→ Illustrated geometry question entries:
□ □ □

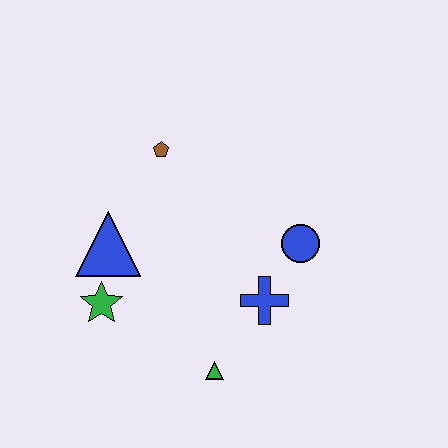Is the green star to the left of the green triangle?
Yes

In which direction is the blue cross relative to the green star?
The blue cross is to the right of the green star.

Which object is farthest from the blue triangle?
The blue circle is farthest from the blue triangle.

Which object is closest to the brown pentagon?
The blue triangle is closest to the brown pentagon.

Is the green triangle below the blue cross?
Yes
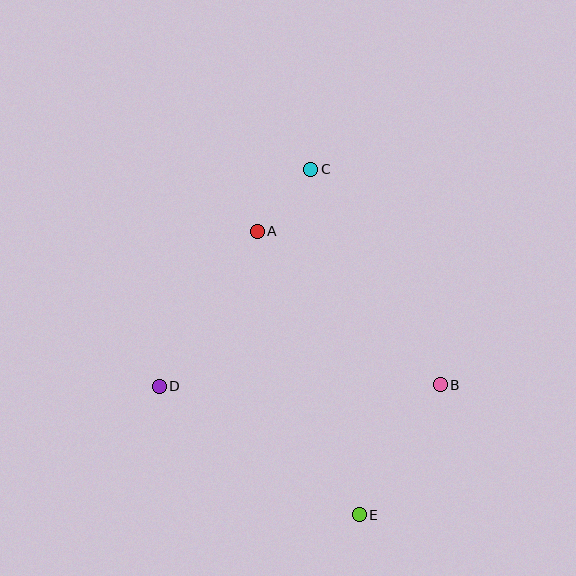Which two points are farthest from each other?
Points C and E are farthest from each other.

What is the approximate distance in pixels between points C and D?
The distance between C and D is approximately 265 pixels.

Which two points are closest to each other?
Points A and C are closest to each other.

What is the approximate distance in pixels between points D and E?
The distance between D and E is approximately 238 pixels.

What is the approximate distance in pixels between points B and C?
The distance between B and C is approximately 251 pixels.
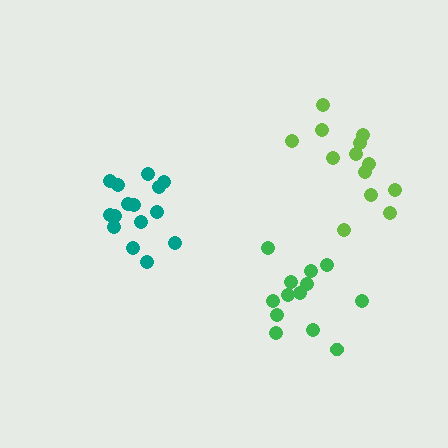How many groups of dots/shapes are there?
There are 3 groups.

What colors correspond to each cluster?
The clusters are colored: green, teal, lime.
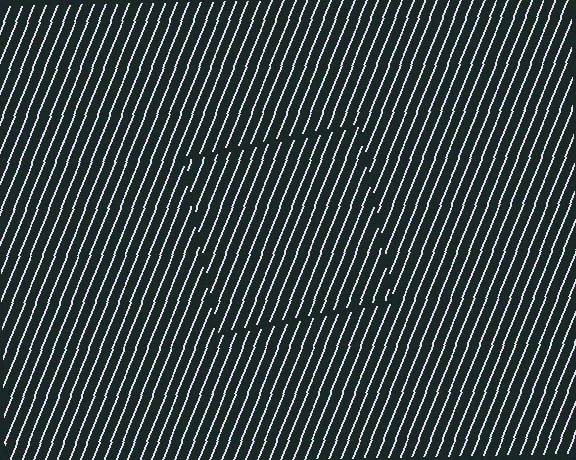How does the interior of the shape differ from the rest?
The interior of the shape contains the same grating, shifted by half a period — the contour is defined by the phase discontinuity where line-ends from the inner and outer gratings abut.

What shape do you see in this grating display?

□ □ □

→ WHAT IS BEING ASKED:
Omit every picture, and otherwise quote the entries exactly.

→ ANSWER TO THIS PROBLEM:
Is the green star to the left of the green triangle?
Yes

In which direction is the blue cross relative to the green star?
The blue cross is to the right of the green star.

Which object is farthest from the blue triangle?
The blue circle is farthest from the blue triangle.

Which object is closest to the brown pentagon?
The blue triangle is closest to the brown pentagon.

Is the green triangle below the blue cross?
Yes
Which two points are farthest from each other?
Points C and E are farthest from each other.

What is the approximate distance in pixels between points C and D?
The distance between C and D is approximately 265 pixels.

Which two points are closest to each other?
Points A and C are closest to each other.

What is the approximate distance in pixels between points D and E?
The distance between D and E is approximately 238 pixels.

What is the approximate distance in pixels between points B and C?
The distance between B and C is approximately 251 pixels.
How many groups of dots/shapes are there?
There are 3 groups.

What colors correspond to each cluster?
The clusters are colored: green, teal, lime.
How does the interior of the shape differ from the rest?
The interior of the shape contains the same grating, shifted by half a period — the contour is defined by the phase discontinuity where line-ends from the inner and outer gratings abut.

What shape do you see in this grating display?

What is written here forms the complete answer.